Your goal:
Copy each record exactly as it reads, leaving out any pictures it holds.

Exercise materials:
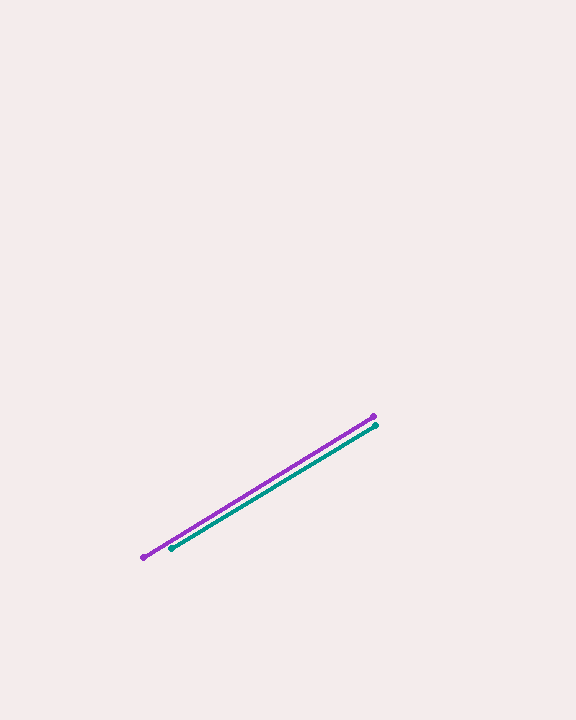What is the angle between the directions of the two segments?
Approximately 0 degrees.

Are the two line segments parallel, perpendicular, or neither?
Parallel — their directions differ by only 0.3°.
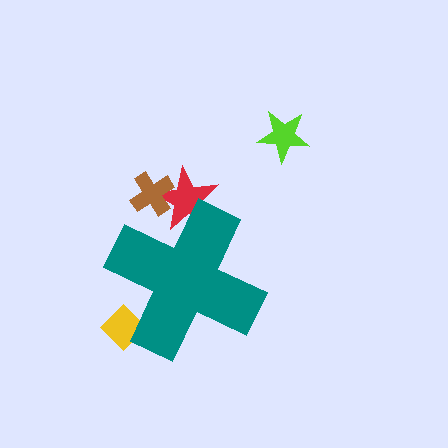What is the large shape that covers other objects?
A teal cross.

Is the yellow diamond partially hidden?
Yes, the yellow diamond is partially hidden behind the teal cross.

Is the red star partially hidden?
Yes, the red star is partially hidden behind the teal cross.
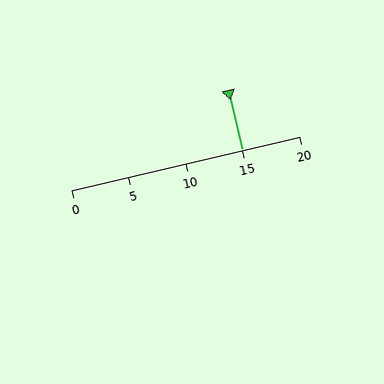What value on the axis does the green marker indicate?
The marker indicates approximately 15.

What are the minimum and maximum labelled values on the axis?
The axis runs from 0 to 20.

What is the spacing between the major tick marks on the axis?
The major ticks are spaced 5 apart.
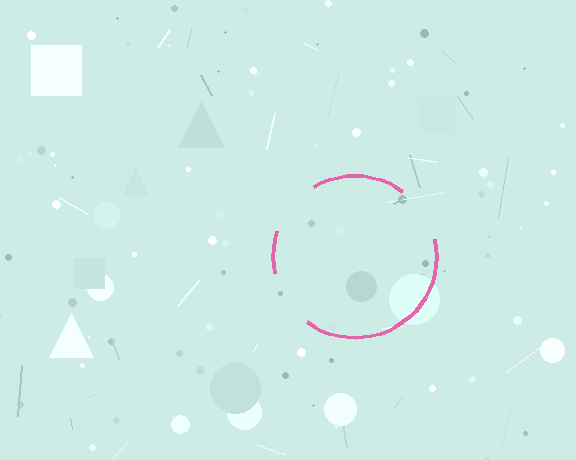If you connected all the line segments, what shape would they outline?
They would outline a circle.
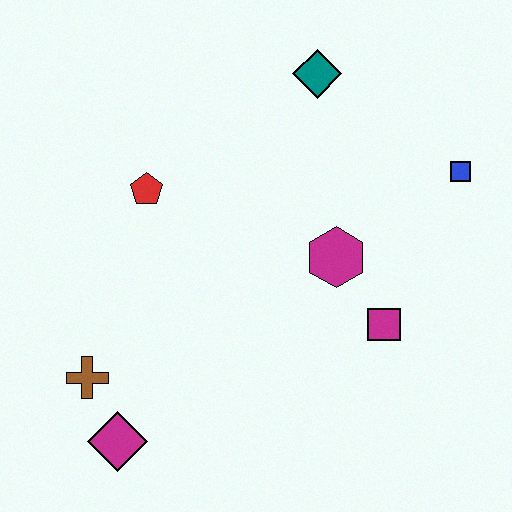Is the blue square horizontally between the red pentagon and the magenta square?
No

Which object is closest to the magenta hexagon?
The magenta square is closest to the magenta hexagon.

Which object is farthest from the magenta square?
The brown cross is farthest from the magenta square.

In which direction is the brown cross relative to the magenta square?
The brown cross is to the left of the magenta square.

In response:
What is the angle between the directions of the two segments?
Approximately 0 degrees.

Are the two line segments parallel, perpendicular, or neither?
Parallel — their directions differ by only 0.3°.
What is the large shape that covers other objects?
A teal cross.

Is the yellow diamond partially hidden?
Yes, the yellow diamond is partially hidden behind the teal cross.

Is the red star partially hidden?
Yes, the red star is partially hidden behind the teal cross.
What value on the axis does the green marker indicate?
The marker indicates approximately 15.

What are the minimum and maximum labelled values on the axis?
The axis runs from 0 to 20.

What is the spacing between the major tick marks on the axis?
The major ticks are spaced 5 apart.
If you connected all the line segments, what shape would they outline?
They would outline a circle.
Is the blue square horizontally between the red pentagon and the magenta square?
No

Which object is closest to the magenta hexagon?
The magenta square is closest to the magenta hexagon.

Which object is farthest from the magenta square?
The brown cross is farthest from the magenta square.

In which direction is the brown cross relative to the magenta square?
The brown cross is to the left of the magenta square.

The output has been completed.